[Synthetic geometry question rows]

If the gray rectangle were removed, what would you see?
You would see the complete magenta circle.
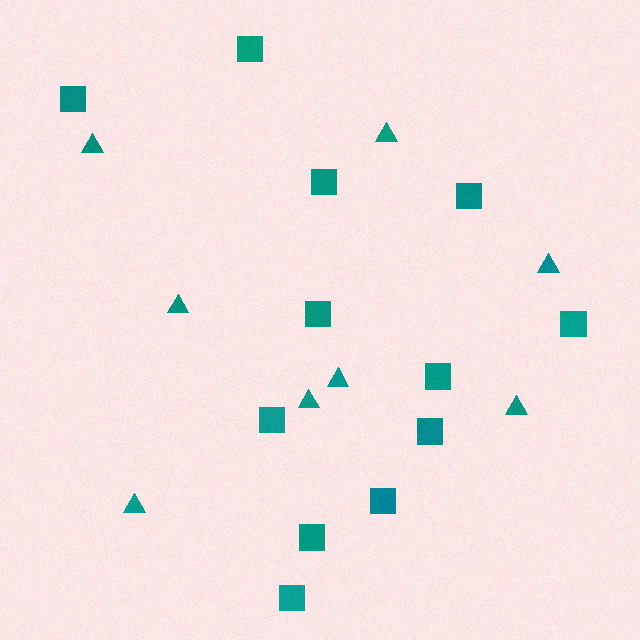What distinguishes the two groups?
There are 2 groups: one group of squares (12) and one group of triangles (8).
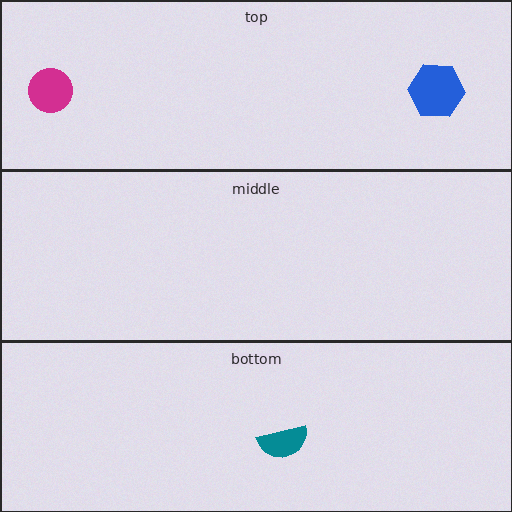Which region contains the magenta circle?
The top region.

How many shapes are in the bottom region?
1.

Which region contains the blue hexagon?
The top region.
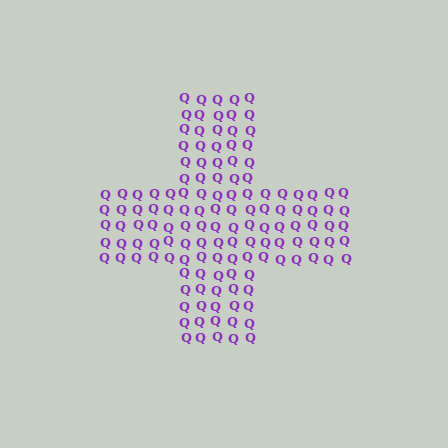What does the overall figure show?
The overall figure shows a cross.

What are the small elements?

• TO DO
Set down, unchanged, only the lines running from the line with "How many shapes are in the bottom region?" to the last line, including both. Pictures stay out of the copy.

• RESULT OF THIS TASK
How many shapes are in the bottom region?
1.

Which region contains the blue hexagon?
The top region.
What does the overall figure show?
The overall figure shows a cross.

What are the small elements?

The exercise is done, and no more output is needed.